— begin —

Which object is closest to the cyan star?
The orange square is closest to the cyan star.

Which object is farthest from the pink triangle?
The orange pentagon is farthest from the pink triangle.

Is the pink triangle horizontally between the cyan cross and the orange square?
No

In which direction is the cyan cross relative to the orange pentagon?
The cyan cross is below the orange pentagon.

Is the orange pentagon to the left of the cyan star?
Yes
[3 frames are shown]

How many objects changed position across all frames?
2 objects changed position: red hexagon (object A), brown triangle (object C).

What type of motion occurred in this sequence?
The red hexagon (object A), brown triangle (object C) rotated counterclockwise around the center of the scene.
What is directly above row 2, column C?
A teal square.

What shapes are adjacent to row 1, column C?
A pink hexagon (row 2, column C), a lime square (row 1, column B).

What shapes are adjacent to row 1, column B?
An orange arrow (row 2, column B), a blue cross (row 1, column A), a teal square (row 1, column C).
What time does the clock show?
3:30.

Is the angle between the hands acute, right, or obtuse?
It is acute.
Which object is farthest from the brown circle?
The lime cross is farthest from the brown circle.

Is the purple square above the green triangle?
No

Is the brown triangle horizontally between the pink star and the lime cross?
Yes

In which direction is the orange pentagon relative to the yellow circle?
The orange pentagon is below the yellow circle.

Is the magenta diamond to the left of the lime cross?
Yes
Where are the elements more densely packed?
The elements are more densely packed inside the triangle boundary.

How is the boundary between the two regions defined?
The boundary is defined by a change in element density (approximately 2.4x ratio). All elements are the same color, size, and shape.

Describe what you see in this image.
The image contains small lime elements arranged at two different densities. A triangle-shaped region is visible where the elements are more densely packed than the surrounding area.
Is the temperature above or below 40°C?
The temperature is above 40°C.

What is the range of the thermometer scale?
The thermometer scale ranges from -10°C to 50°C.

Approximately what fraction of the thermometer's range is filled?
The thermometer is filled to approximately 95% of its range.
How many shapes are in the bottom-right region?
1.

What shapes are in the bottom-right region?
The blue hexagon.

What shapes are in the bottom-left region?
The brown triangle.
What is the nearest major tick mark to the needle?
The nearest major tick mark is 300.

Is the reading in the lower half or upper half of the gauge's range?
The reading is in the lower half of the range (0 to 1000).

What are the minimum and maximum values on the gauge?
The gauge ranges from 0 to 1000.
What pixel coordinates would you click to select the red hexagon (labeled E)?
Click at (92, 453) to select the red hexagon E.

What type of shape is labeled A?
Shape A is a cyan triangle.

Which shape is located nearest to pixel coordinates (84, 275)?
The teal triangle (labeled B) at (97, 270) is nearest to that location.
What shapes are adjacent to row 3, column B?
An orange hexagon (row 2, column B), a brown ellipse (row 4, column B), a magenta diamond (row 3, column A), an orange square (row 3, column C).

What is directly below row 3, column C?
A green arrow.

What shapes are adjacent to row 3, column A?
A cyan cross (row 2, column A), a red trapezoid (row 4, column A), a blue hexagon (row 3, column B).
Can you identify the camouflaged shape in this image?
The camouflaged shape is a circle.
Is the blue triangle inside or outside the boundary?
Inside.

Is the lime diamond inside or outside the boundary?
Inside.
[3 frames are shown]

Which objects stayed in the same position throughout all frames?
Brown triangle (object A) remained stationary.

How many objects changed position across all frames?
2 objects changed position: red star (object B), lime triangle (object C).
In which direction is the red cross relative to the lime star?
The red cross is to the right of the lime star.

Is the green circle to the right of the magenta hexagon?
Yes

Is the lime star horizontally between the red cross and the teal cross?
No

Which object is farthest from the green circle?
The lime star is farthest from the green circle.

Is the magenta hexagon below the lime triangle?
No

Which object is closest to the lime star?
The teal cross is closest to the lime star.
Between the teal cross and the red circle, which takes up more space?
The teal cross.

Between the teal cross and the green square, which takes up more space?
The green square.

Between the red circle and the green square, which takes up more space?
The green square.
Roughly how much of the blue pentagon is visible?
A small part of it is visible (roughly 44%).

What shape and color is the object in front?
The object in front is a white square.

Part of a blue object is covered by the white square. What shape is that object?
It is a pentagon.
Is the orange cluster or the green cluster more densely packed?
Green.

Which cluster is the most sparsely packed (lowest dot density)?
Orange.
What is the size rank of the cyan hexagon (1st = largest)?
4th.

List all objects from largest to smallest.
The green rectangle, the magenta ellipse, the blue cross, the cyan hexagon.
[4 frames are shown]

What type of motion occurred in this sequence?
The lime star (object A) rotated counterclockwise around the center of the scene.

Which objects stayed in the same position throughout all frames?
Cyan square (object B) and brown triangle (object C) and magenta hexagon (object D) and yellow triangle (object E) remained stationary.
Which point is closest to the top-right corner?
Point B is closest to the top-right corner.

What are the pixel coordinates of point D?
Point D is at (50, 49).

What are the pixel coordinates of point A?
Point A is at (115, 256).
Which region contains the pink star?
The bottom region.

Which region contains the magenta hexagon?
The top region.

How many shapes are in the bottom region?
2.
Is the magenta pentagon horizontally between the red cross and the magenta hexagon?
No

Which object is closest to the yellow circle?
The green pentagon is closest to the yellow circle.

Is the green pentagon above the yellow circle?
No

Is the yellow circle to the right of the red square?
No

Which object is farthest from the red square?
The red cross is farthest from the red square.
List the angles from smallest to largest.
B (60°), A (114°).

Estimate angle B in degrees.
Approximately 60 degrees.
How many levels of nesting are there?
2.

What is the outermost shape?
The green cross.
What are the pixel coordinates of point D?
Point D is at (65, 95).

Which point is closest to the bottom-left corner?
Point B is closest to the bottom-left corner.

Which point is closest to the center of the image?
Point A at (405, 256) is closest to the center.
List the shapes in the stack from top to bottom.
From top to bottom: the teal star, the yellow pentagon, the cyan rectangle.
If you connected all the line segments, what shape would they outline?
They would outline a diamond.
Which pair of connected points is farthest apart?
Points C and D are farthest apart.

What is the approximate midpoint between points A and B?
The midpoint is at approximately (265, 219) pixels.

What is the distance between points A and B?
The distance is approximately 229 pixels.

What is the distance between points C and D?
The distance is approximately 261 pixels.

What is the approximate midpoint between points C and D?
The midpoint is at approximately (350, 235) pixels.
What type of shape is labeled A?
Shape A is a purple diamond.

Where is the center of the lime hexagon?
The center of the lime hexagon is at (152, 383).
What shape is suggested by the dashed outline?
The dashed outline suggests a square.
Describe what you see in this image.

— end —

- [GIVEN REQUEST]: All of the entries must be written out exactly as they stand.

- [WRITTEN ANSWER]:
Which object is closest to the cyan star?
The orange square is closest to the cyan star.

Which object is farthest from the pink triangle?
The orange pentagon is farthest from the pink triangle.

Is the pink triangle horizontally between the cyan cross and the orange square?
No

In which direction is the cyan cross relative to the orange pentagon?
The cyan cross is below the orange pentagon.

Is the orange pentagon to the left of the cyan star?
Yes
[3 frames are shown]

How many objects changed position across all frames?
2 objects changed position: red hexagon (object A), brown triangle (object C).

What type of motion occurred in this sequence?
The red hexagon (object A), brown triangle (object C) rotated counterclockwise around the center of the scene.
What is directly above row 2, column C?
A teal square.

What shapes are adjacent to row 1, column C?
A pink hexagon (row 2, column C), a lime square (row 1, column B).

What shapes are adjacent to row 1, column B?
An orange arrow (row 2, column B), a blue cross (row 1, column A), a teal square (row 1, column C).
What time does the clock show?
3:30.

Is the angle between the hands acute, right, or obtuse?
It is acute.
Which object is farthest from the brown circle?
The lime cross is farthest from the brown circle.

Is the purple square above the green triangle?
No

Is the brown triangle horizontally between the pink star and the lime cross?
Yes

In which direction is the orange pentagon relative to the yellow circle?
The orange pentagon is below the yellow circle.

Is the magenta diamond to the left of the lime cross?
Yes
Where are the elements more densely packed?
The elements are more densely packed inside the triangle boundary.

How is the boundary between the two regions defined?
The boundary is defined by a change in element density (approximately 2.4x ratio). All elements are the same color, size, and shape.

Describe what you see in this image.
The image contains small lime elements arranged at two different densities. A triangle-shaped region is visible where the elements are more densely packed than the surrounding area.
Is the temperature above or below 40°C?
The temperature is above 40°C.

What is the range of the thermometer scale?
The thermometer scale ranges from -10°C to 50°C.

Approximately what fraction of the thermometer's range is filled?
The thermometer is filled to approximately 95% of its range.
How many shapes are in the bottom-right region?
1.

What shapes are in the bottom-right region?
The blue hexagon.

What shapes are in the bottom-left region?
The brown triangle.
What is the nearest major tick mark to the needle?
The nearest major tick mark is 300.

Is the reading in the lower half or upper half of the gauge's range?
The reading is in the lower half of the range (0 to 1000).

What are the minimum and maximum values on the gauge?
The gauge ranges from 0 to 1000.
What pixel coordinates would you click to select the red hexagon (labeled E)?
Click at (92, 453) to select the red hexagon E.

What type of shape is labeled A?
Shape A is a cyan triangle.

Which shape is located nearest to pixel coordinates (84, 275)?
The teal triangle (labeled B) at (97, 270) is nearest to that location.
What shapes are adjacent to row 3, column B?
An orange hexagon (row 2, column B), a brown ellipse (row 4, column B), a magenta diamond (row 3, column A), an orange square (row 3, column C).

What is directly below row 3, column C?
A green arrow.

What shapes are adjacent to row 3, column A?
A cyan cross (row 2, column A), a red trapezoid (row 4, column A), a blue hexagon (row 3, column B).
Can you identify the camouflaged shape in this image?
The camouflaged shape is a circle.
Is the blue triangle inside or outside the boundary?
Inside.

Is the lime diamond inside or outside the boundary?
Inside.
[3 frames are shown]

Which objects stayed in the same position throughout all frames?
Brown triangle (object A) remained stationary.

How many objects changed position across all frames?
2 objects changed position: red star (object B), lime triangle (object C).
In which direction is the red cross relative to the lime star?
The red cross is to the right of the lime star.

Is the green circle to the right of the magenta hexagon?
Yes

Is the lime star horizontally between the red cross and the teal cross?
No

Which object is farthest from the green circle?
The lime star is farthest from the green circle.

Is the magenta hexagon below the lime triangle?
No

Which object is closest to the lime star?
The teal cross is closest to the lime star.
Between the teal cross and the red circle, which takes up more space?
The teal cross.

Between the teal cross and the green square, which takes up more space?
The green square.

Between the red circle and the green square, which takes up more space?
The green square.
Roughly how much of the blue pentagon is visible?
A small part of it is visible (roughly 44%).

What shape and color is the object in front?
The object in front is a white square.

Part of a blue object is covered by the white square. What shape is that object?
It is a pentagon.
Is the orange cluster or the green cluster more densely packed?
Green.

Which cluster is the most sparsely packed (lowest dot density)?
Orange.
What is the size rank of the cyan hexagon (1st = largest)?
4th.

List all objects from largest to smallest.
The green rectangle, the magenta ellipse, the blue cross, the cyan hexagon.
[4 frames are shown]

What type of motion occurred in this sequence?
The lime star (object A) rotated counterclockwise around the center of the scene.

Which objects stayed in the same position throughout all frames?
Cyan square (object B) and brown triangle (object C) and magenta hexagon (object D) and yellow triangle (object E) remained stationary.
Which point is closest to the top-right corner?
Point B is closest to the top-right corner.

What are the pixel coordinates of point D?
Point D is at (50, 49).

What are the pixel coordinates of point A?
Point A is at (115, 256).
Which region contains the pink star?
The bottom region.

Which region contains the magenta hexagon?
The top region.

How many shapes are in the bottom region?
2.
Is the magenta pentagon horizontally between the red cross and the magenta hexagon?
No

Which object is closest to the yellow circle?
The green pentagon is closest to the yellow circle.

Is the green pentagon above the yellow circle?
No

Is the yellow circle to the right of the red square?
No

Which object is farthest from the red square?
The red cross is farthest from the red square.
List the angles from smallest to largest.
B (60°), A (114°).

Estimate angle B in degrees.
Approximately 60 degrees.
How many levels of nesting are there?
2.

What is the outermost shape?
The green cross.
What are the pixel coordinates of point D?
Point D is at (65, 95).

Which point is closest to the bottom-left corner?
Point B is closest to the bottom-left corner.

Which point is closest to the center of the image?
Point A at (405, 256) is closest to the center.
List the shapes in the stack from top to bottom.
From top to bottom: the teal star, the yellow pentagon, the cyan rectangle.
If you connected all the line segments, what shape would they outline?
They would outline a diamond.
Which pair of connected points is farthest apart?
Points C and D are farthest apart.

What is the approximate midpoint between points A and B?
The midpoint is at approximately (265, 219) pixels.

What is the distance between points A and B?
The distance is approximately 229 pixels.

What is the distance between points C and D?
The distance is approximately 261 pixels.

What is the approximate midpoint between points C and D?
The midpoint is at approximately (350, 235) pixels.
What type of shape is labeled A?
Shape A is a purple diamond.

Where is the center of the lime hexagon?
The center of the lime hexagon is at (152, 383).
What shape is suggested by the dashed outline?
The dashed outline suggests a square.
Describe what you see in this image.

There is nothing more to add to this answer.